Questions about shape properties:
________

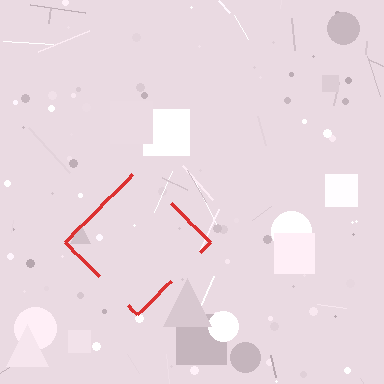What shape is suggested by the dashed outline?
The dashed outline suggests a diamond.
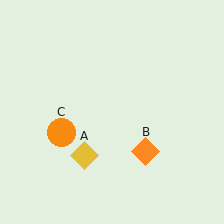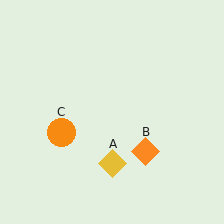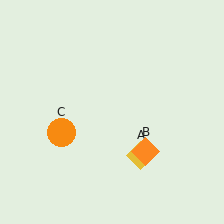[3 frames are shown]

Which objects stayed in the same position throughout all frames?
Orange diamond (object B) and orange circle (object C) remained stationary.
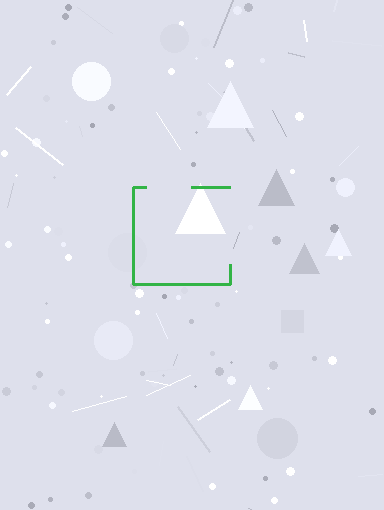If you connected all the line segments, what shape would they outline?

________

Exercise goal: Repeat exactly the lines from the one holding "[3 frames are shown]" through the last line of the entries, both included; the pictures do not belong in the copy.

Answer to this problem:
[3 frames are shown]

Which objects stayed in the same position throughout all frames?
Orange diamond (object B) and orange circle (object C) remained stationary.
If you connected all the line segments, what shape would they outline?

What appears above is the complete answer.